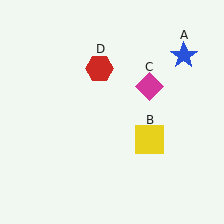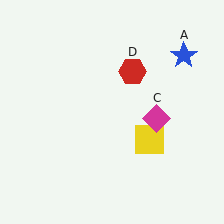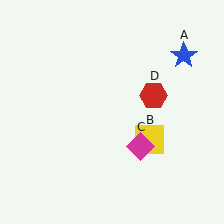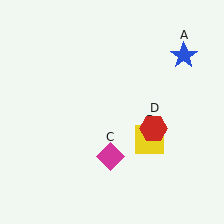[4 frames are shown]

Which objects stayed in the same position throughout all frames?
Blue star (object A) and yellow square (object B) remained stationary.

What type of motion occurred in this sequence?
The magenta diamond (object C), red hexagon (object D) rotated clockwise around the center of the scene.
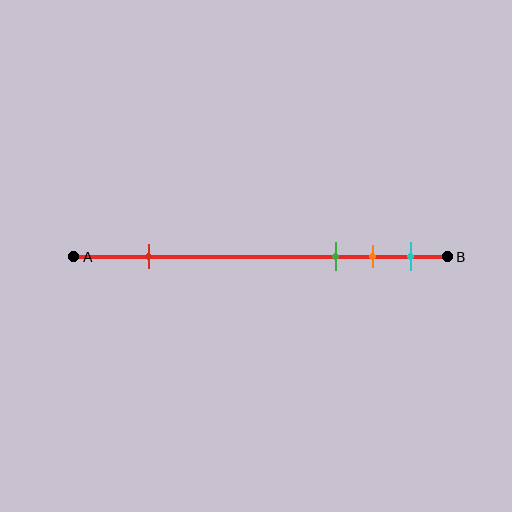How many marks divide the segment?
There are 4 marks dividing the segment.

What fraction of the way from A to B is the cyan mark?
The cyan mark is approximately 90% (0.9) of the way from A to B.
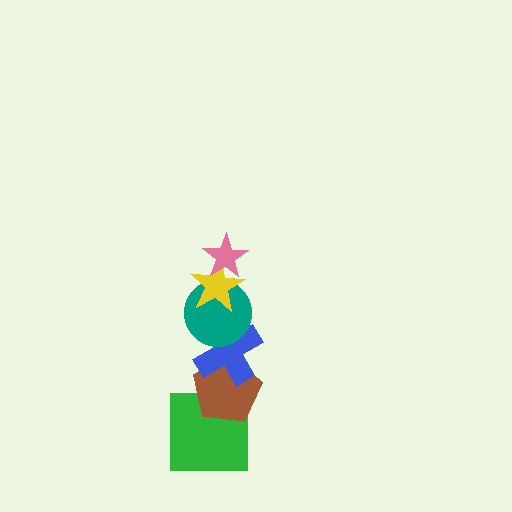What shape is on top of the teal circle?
The yellow star is on top of the teal circle.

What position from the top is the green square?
The green square is 6th from the top.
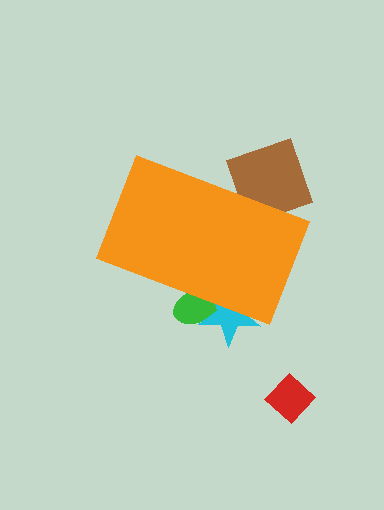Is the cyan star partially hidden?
Yes, the cyan star is partially hidden behind the orange rectangle.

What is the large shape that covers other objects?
An orange rectangle.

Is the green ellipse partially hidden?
Yes, the green ellipse is partially hidden behind the orange rectangle.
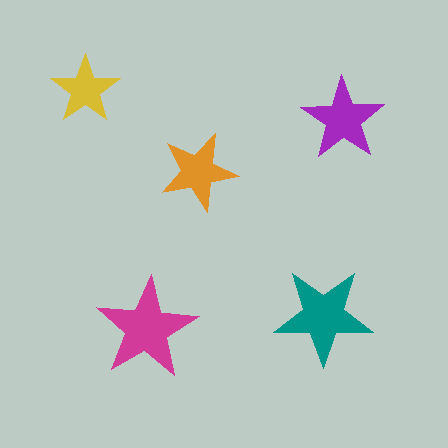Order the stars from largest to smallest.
the magenta one, the teal one, the purple one, the orange one, the yellow one.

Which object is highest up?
The yellow star is topmost.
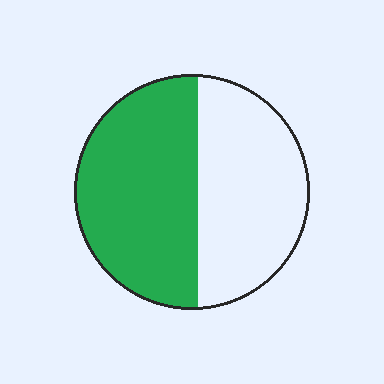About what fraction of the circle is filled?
About one half (1/2).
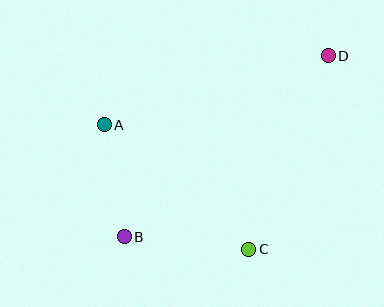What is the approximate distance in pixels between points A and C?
The distance between A and C is approximately 191 pixels.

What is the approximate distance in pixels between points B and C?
The distance between B and C is approximately 125 pixels.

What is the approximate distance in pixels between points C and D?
The distance between C and D is approximately 210 pixels.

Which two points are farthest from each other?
Points B and D are farthest from each other.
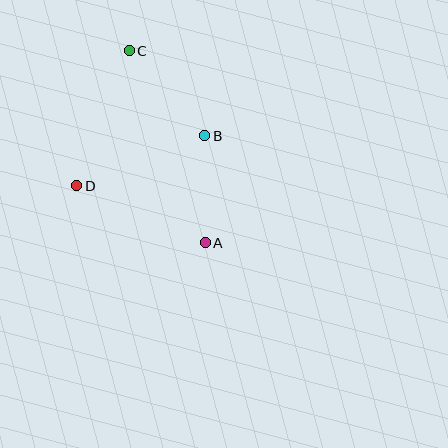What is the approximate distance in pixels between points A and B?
The distance between A and B is approximately 107 pixels.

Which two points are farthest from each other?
Points A and C are farthest from each other.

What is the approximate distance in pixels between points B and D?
The distance between B and D is approximately 138 pixels.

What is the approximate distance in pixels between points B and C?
The distance between B and C is approximately 114 pixels.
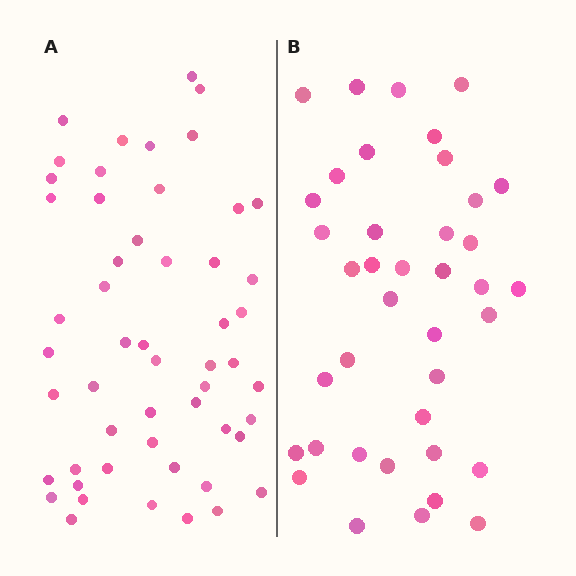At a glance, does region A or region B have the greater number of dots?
Region A (the left region) has more dots.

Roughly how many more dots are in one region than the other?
Region A has approximately 15 more dots than region B.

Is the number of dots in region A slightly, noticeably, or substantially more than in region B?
Region A has noticeably more, but not dramatically so. The ratio is roughly 1.4 to 1.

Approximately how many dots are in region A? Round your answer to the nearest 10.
About 50 dots. (The exact count is 53, which rounds to 50.)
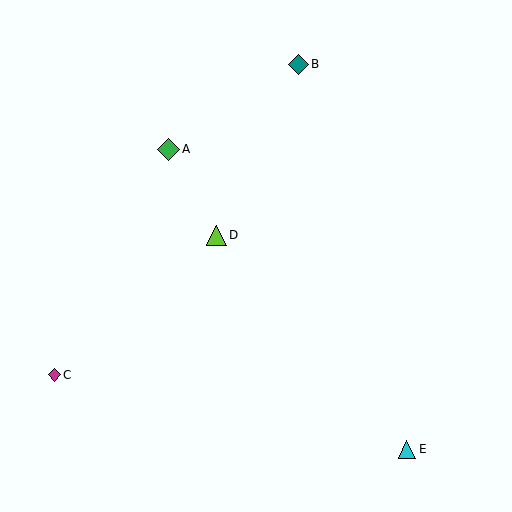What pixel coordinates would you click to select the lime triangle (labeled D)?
Click at (217, 235) to select the lime triangle D.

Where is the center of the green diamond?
The center of the green diamond is at (169, 149).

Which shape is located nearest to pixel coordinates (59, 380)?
The magenta diamond (labeled C) at (54, 375) is nearest to that location.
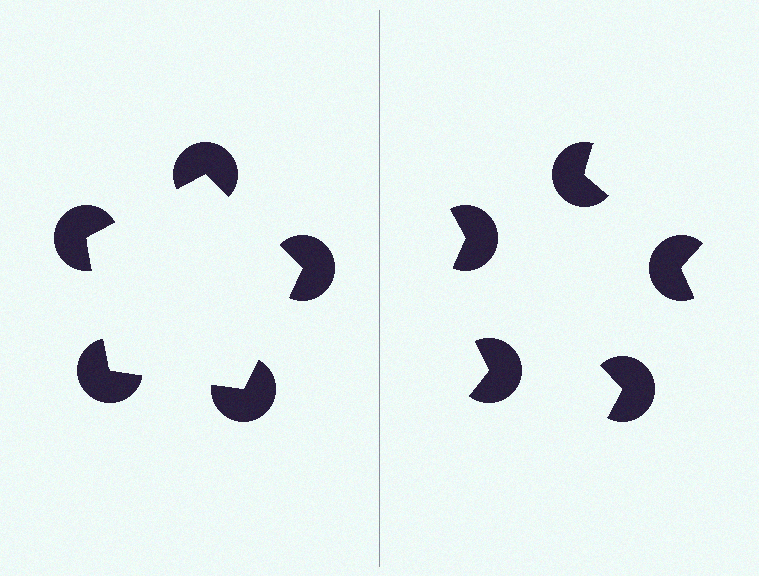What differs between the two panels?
The pac-man discs are positioned identically on both sides; only the wedge orientations differ. On the left they align to a pentagon; on the right they are misaligned.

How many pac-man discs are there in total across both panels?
10 — 5 on each side.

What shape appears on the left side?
An illusory pentagon.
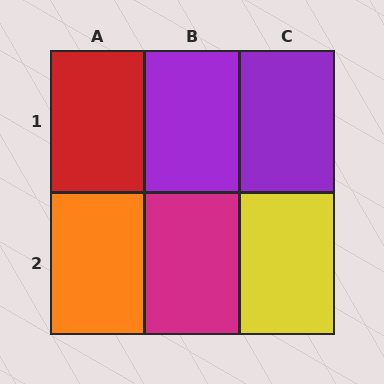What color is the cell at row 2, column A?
Orange.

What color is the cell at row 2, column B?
Magenta.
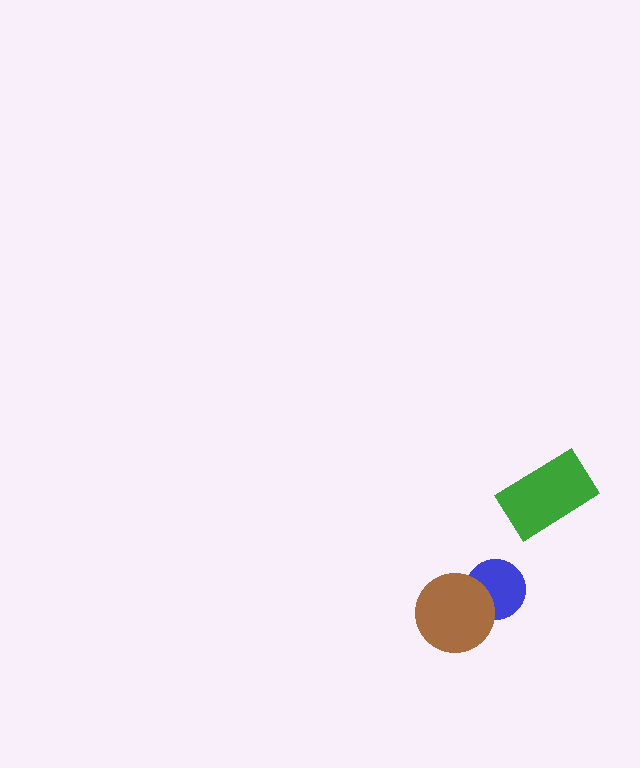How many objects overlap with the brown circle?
1 object overlaps with the brown circle.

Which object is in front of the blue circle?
The brown circle is in front of the blue circle.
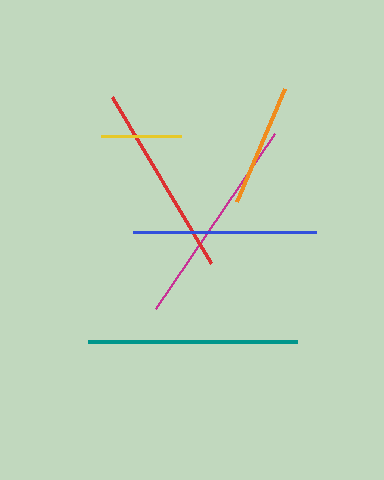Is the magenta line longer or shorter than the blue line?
The magenta line is longer than the blue line.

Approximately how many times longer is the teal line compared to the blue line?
The teal line is approximately 1.1 times the length of the blue line.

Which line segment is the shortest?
The yellow line is the shortest at approximately 79 pixels.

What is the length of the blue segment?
The blue segment is approximately 184 pixels long.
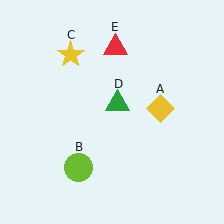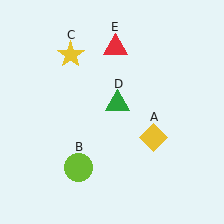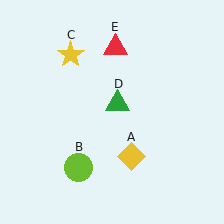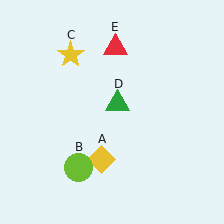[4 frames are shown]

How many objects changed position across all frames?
1 object changed position: yellow diamond (object A).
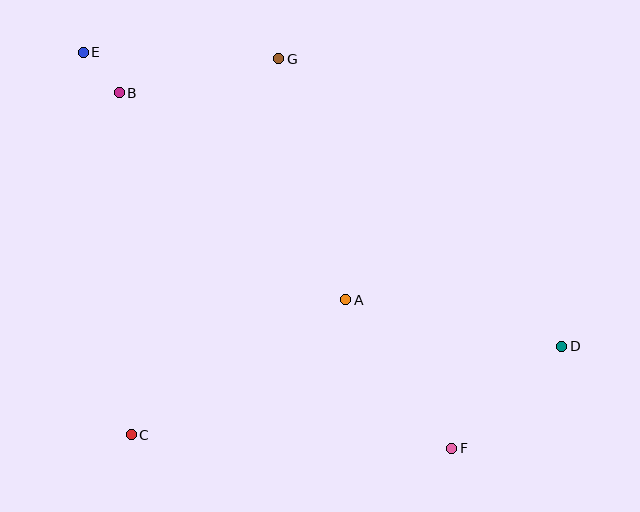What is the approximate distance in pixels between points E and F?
The distance between E and F is approximately 541 pixels.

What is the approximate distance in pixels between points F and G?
The distance between F and G is approximately 426 pixels.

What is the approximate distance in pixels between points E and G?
The distance between E and G is approximately 195 pixels.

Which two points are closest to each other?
Points B and E are closest to each other.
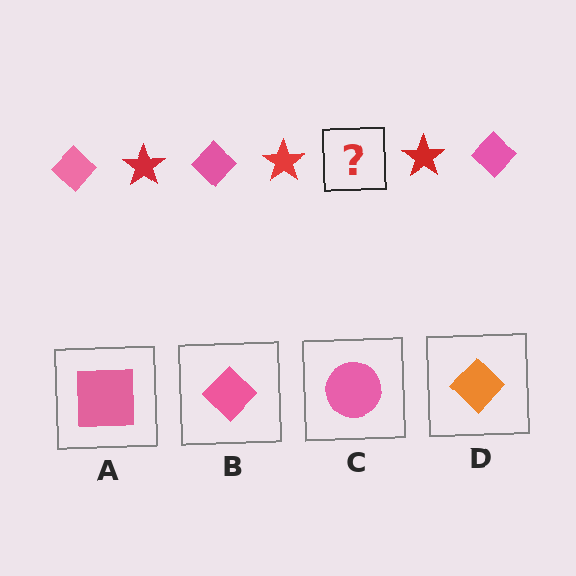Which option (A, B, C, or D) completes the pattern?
B.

Written instruction: Print all of the entries word for word. Skip any images they contain.

Final result:
[4 frames are shown]

Which objects stayed in the same position throughout all frames?
Blue star (object A) and yellow square (object B) remained stationary.

What type of motion occurred in this sequence?
The magenta diamond (object C), red hexagon (object D) rotated clockwise around the center of the scene.
How many marks divide the segment?
There are 4 marks dividing the segment.

What fraction of the way from A to B is the cyan mark?
The cyan mark is approximately 90% (0.9) of the way from A to B.
What shape is on top of the teal circle?
The yellow star is on top of the teal circle.

What position from the top is the green square?
The green square is 6th from the top.
Is the cyan star partially hidden?
Yes, the cyan star is partially hidden behind the orange rectangle.

What is the large shape that covers other objects?
An orange rectangle.

Is the green ellipse partially hidden?
Yes, the green ellipse is partially hidden behind the orange rectangle.
Order the stars from largest to smallest.
the magenta one, the teal one, the purple one, the orange one, the yellow one.

Which object is highest up?
The yellow star is topmost.
About what fraction of the circle is filled?
About one half (1/2).
What is the approximate distance in pixels between points A and C?
The distance between A and C is approximately 191 pixels.

What is the approximate distance in pixels between points B and C?
The distance between B and C is approximately 125 pixels.

What is the approximate distance in pixels between points C and D?
The distance between C and D is approximately 210 pixels.

Which two points are farthest from each other?
Points B and D are farthest from each other.
What is the approximate distance in pixels between points A and B?
The distance between A and B is approximately 107 pixels.

Which two points are farthest from each other?
Points A and C are farthest from each other.

What is the approximate distance in pixels between points B and D?
The distance between B and D is approximately 138 pixels.

What is the approximate distance in pixels between points B and C?
The distance between B and C is approximately 114 pixels.
At a glance, does region A or region B have the greater number of dots?
Region A (the left region) has more dots.

Roughly how many more dots are in one region than the other?
Region A has approximately 15 more dots than region B.

Is the number of dots in region A slightly, noticeably, or substantially more than in region B?
Region A has noticeably more, but not dramatically so. The ratio is roughly 1.4 to 1.

Approximately how many dots are in region A? Round your answer to the nearest 10.
About 50 dots. (The exact count is 53, which rounds to 50.)
What pixel coordinates would you click to select the lime triangle (labeled D)?
Click at (217, 235) to select the lime triangle D.

Where is the center of the green diamond?
The center of the green diamond is at (169, 149).

Which shape is located nearest to pixel coordinates (59, 380)?
The magenta diamond (labeled C) at (54, 375) is nearest to that location.
What differs between the two panels?
The pac-man discs are positioned identically on both sides; only the wedge orientations differ. On the left they align to a pentagon; on the right they are misaligned.

How many pac-man discs are there in total across both panels?
10 — 5 on each side.

What shape appears on the left side?
An illusory pentagon.
What color is the cell at row 2, column A?
Orange.

What color is the cell at row 2, column B?
Magenta.
How many objects overlap with the brown circle?
1 object overlaps with the brown circle.

Which object is in front of the blue circle?
The brown circle is in front of the blue circle.
Is the magenta line longer or shorter than the blue line?
The magenta line is longer than the blue line.

Approximately how many times longer is the teal line compared to the blue line?
The teal line is approximately 1.1 times the length of the blue line.

Which line segment is the shortest?
The yellow line is the shortest at approximately 79 pixels.

What is the length of the blue segment?
The blue segment is approximately 184 pixels long.
[4 frames are shown]

How many objects changed position across all frames?
1 object changed position: yellow diamond (object A).
What is the approximate distance in pixels between points E and F?
The distance between E and F is approximately 541 pixels.

What is the approximate distance in pixels between points F and G?
The distance between F and G is approximately 426 pixels.

What is the approximate distance in pixels between points E and G?
The distance between E and G is approximately 195 pixels.

Which two points are closest to each other?
Points B and E are closest to each other.
Which option (A, B, C, or D) completes the pattern?
B.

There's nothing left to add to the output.